**Given request**
Write out again only the lines between the one with "What shape appears on the left side?" and the end of the records below, both ends counted, and don't include the pictures.

**Given records**
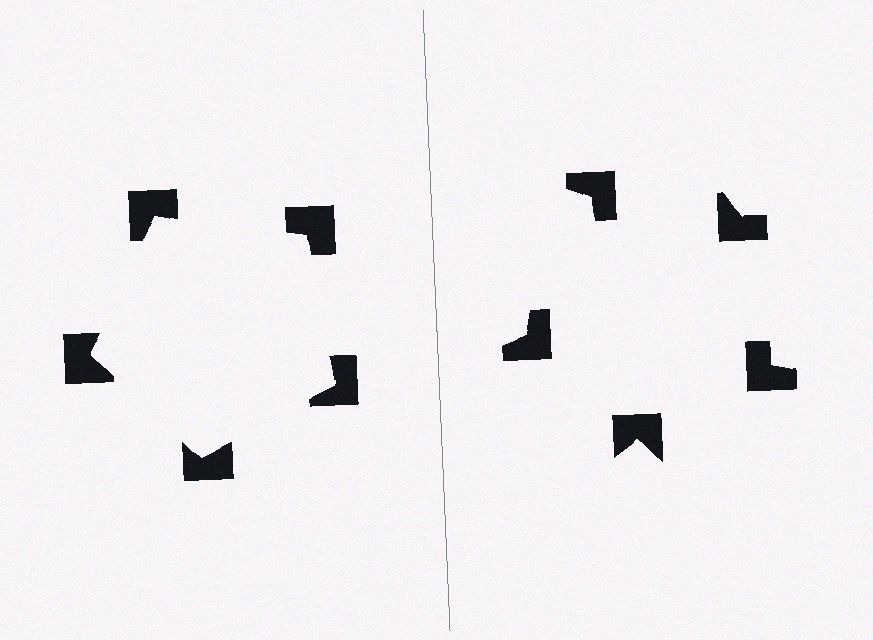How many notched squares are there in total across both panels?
10 — 5 on each side.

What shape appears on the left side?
An illusory pentagon.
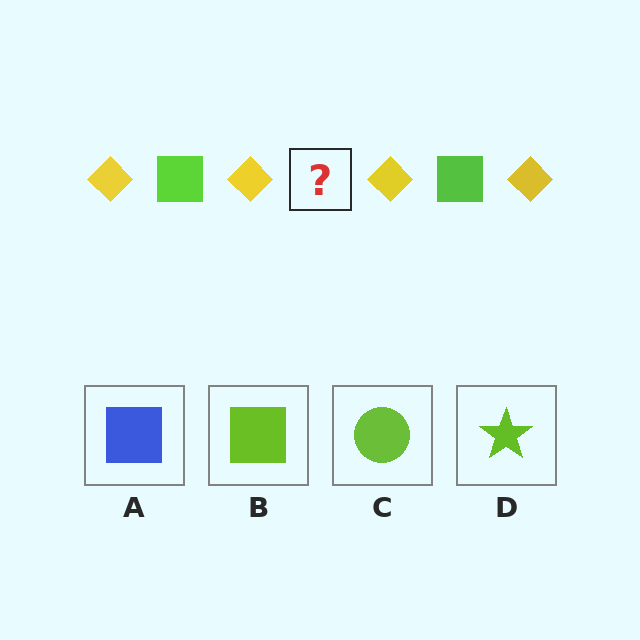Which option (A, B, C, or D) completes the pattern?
B.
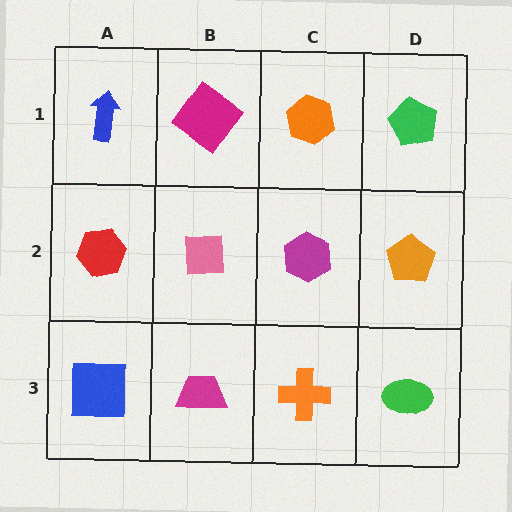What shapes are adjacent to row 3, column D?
An orange pentagon (row 2, column D), an orange cross (row 3, column C).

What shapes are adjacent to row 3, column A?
A red hexagon (row 2, column A), a magenta trapezoid (row 3, column B).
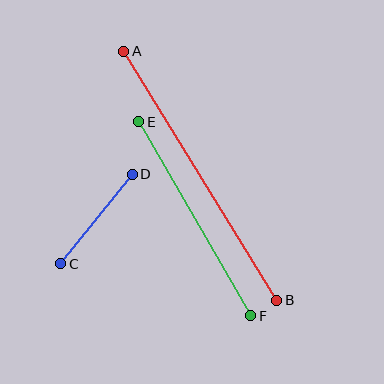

**Final answer**
What shape appears on the left side?
An illusory pentagon.
Which option (A, B, C, or D) completes the pattern?
B.
What shapes are adjacent to row 3, column D?
An orange pentagon (row 2, column D), an orange cross (row 3, column C).

What shapes are adjacent to row 3, column A?
A red hexagon (row 2, column A), a magenta trapezoid (row 3, column B).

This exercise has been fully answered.